> EXERCISE BRIEF: Copy the listing below in full and skip every picture.

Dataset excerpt
** START **

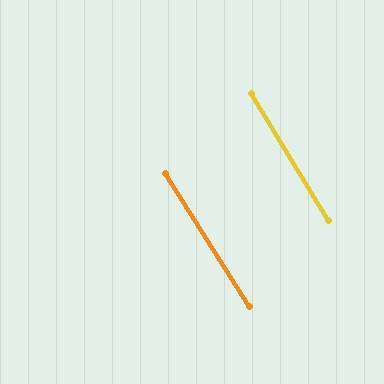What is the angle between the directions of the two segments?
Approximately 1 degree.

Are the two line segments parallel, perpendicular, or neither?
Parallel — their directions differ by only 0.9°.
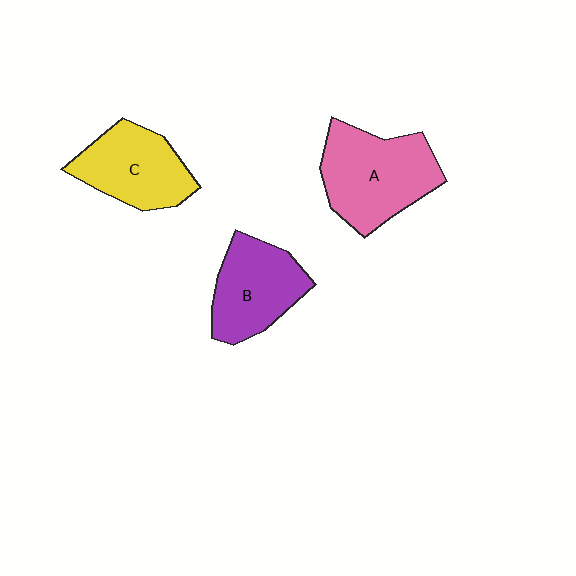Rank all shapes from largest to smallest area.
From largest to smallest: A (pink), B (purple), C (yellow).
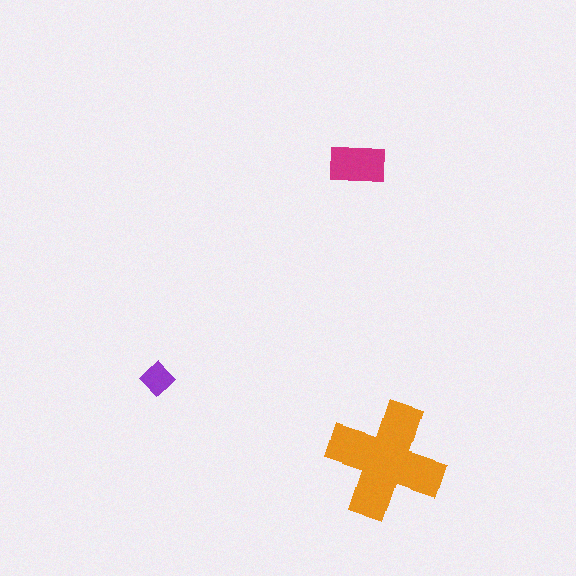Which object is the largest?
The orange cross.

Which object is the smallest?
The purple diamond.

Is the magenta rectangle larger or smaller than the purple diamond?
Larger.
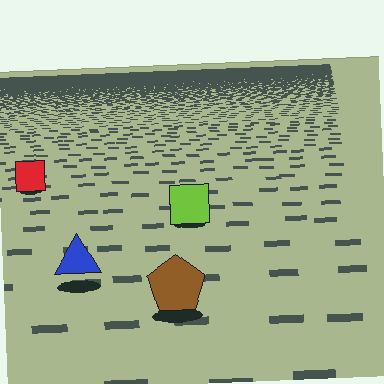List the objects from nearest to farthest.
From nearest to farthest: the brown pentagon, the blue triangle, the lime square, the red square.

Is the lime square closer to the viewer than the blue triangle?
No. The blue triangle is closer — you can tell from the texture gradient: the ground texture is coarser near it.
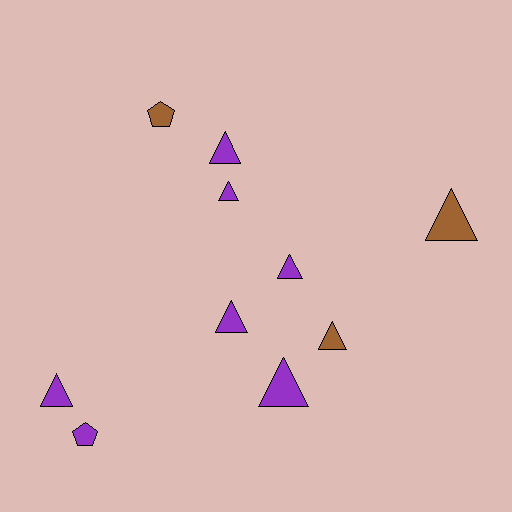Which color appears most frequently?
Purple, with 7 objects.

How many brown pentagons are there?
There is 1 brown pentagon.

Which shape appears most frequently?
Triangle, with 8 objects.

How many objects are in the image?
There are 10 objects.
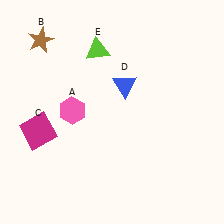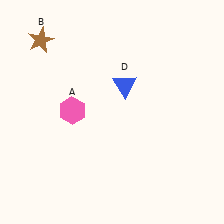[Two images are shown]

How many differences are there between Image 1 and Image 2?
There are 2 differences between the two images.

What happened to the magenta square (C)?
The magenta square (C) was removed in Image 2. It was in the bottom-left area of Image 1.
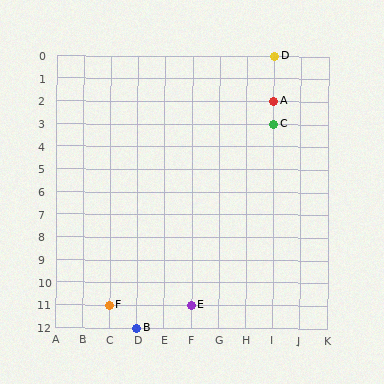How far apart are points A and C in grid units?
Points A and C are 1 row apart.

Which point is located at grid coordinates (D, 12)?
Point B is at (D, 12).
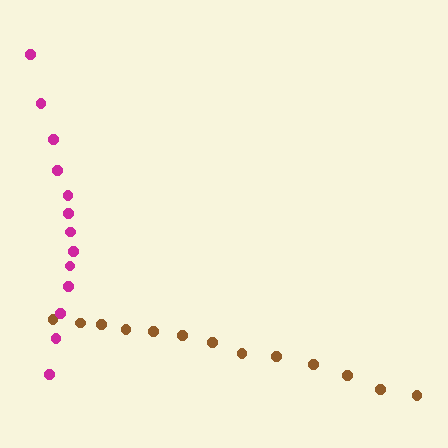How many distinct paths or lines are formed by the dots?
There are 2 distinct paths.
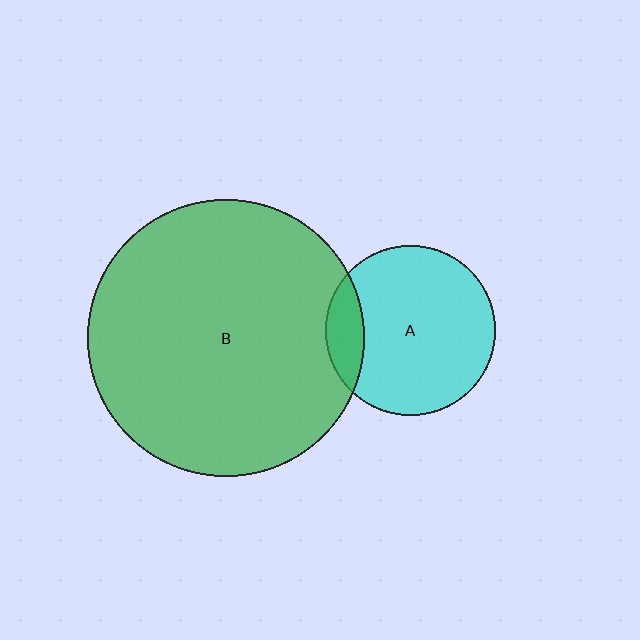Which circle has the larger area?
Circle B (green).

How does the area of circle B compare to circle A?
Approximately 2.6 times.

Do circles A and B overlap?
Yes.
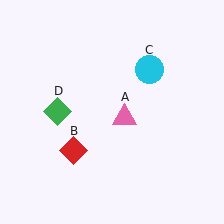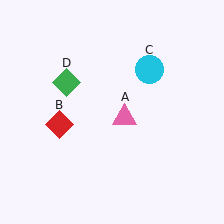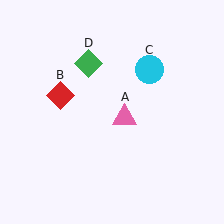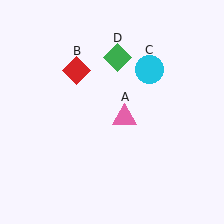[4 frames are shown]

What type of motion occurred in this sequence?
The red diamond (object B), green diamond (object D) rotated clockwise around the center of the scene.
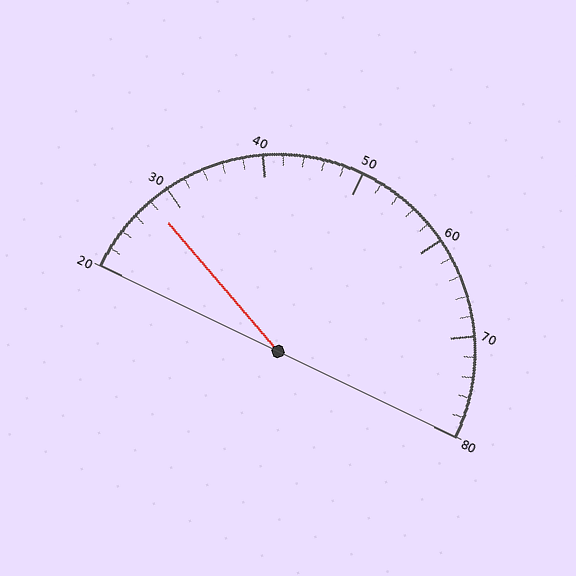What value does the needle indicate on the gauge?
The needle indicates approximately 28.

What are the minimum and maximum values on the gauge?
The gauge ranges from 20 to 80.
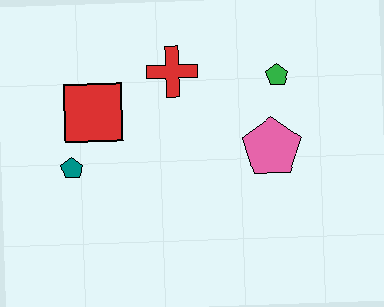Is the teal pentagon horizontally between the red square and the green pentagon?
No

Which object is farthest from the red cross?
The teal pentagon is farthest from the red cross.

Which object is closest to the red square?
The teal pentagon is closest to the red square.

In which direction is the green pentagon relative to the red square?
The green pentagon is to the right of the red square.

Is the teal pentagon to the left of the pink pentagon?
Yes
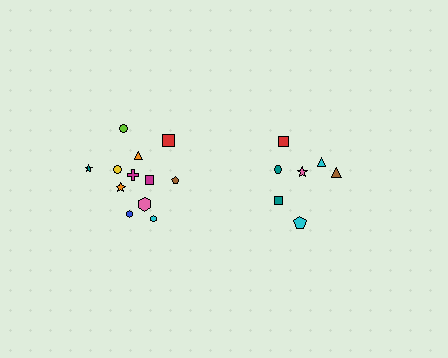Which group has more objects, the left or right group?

** END **

> ANSWER BELOW:
What is the angle between the directions of the two segments?
Approximately 1 degree.

Are the two line segments parallel, perpendicular, or neither?
Parallel — their directions differ by only 0.9°.
Rank all shapes from largest to smallest area.
From largest to smallest: A (pink), B (purple), C (yellow).
Which object is the largest?
The orange cross.

Which object is the smallest?
The purple diamond.

Is the magenta rectangle larger or smaller than the purple diamond?
Larger.
List the objects from nearest to farthest.
From nearest to farthest: the brown pentagon, the blue triangle, the lime square, the red square.

Is the lime square closer to the viewer than the blue triangle?
No. The blue triangle is closer — you can tell from the texture gradient: the ground texture is coarser near it.
Which color appears most frequently?
Purple, with 7 objects.

How many brown pentagons are there?
There is 1 brown pentagon.

Which shape appears most frequently?
Triangle, with 8 objects.

How many objects are in the image?
There are 10 objects.
[Two images are shown]

How many differences are there between Image 1 and Image 2?
There are 2 differences between the two images.

What happened to the magenta square (C)?
The magenta square (C) was removed in Image 2. It was in the bottom-left area of Image 1.
How far apart are points A and C in grid units?
Points A and C are 1 row apart.

Which point is located at grid coordinates (D, 12)?
Point B is at (D, 12).
How many distinct paths or lines are formed by the dots?
There are 2 distinct paths.
Which circle has the larger area?
Circle B (green).

How does the area of circle B compare to circle A?
Approximately 2.6 times.

Do circles A and B overlap?
Yes.
[4 frames are shown]

What type of motion occurred in this sequence?
The red diamond (object B), green diamond (object D) rotated clockwise around the center of the scene.
What value does the needle indicate on the gauge?
The needle indicates approximately 28.

What are the minimum and maximum values on the gauge?
The gauge ranges from 20 to 80.
Is the teal pentagon horizontally between the red square and the green pentagon?
No

Which object is farthest from the red cross?
The teal pentagon is farthest from the red cross.

Which object is closest to the red square?
The teal pentagon is closest to the red square.

In which direction is the green pentagon relative to the red square?
The green pentagon is to the right of the red square.

Is the teal pentagon to the left of the pink pentagon?
Yes
Which group has more objects, the left or right group?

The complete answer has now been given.